Transcribe the records below in full; pictures stay out of the copy.

[Generated figure question entries]
----
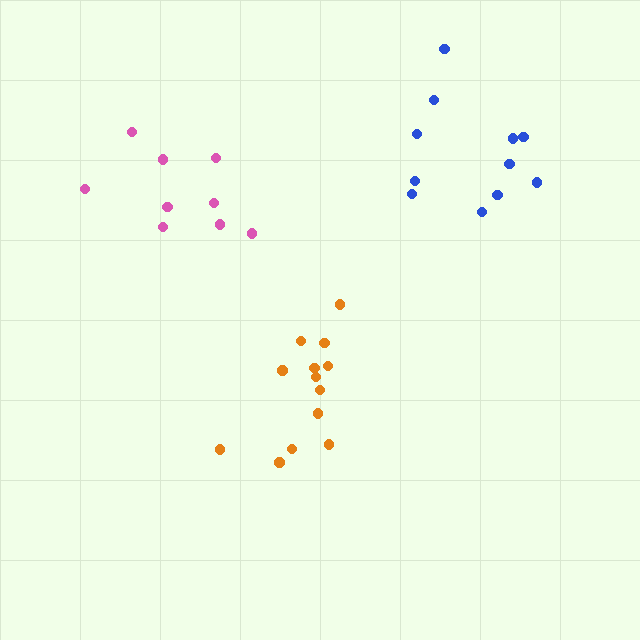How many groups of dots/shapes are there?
There are 3 groups.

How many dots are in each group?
Group 1: 9 dots, Group 2: 11 dots, Group 3: 13 dots (33 total).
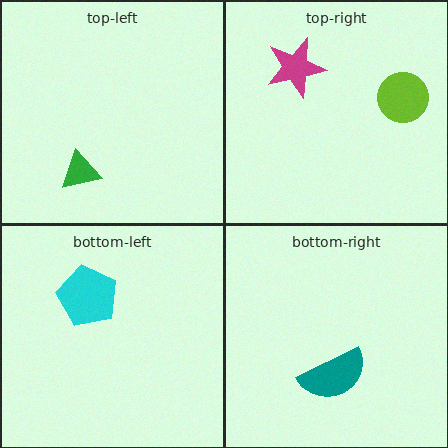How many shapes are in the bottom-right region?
1.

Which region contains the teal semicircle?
----
■ SOLUTION TO THIS PROBLEM:
How many groups of dots/shapes are there?
There are 3 groups.

How many dots are in each group?
Group 1: 9 dots, Group 2: 11 dots, Group 3: 13 dots (33 total).
How many shapes are in the bottom-right region?
1.

Which region contains the teal semicircle?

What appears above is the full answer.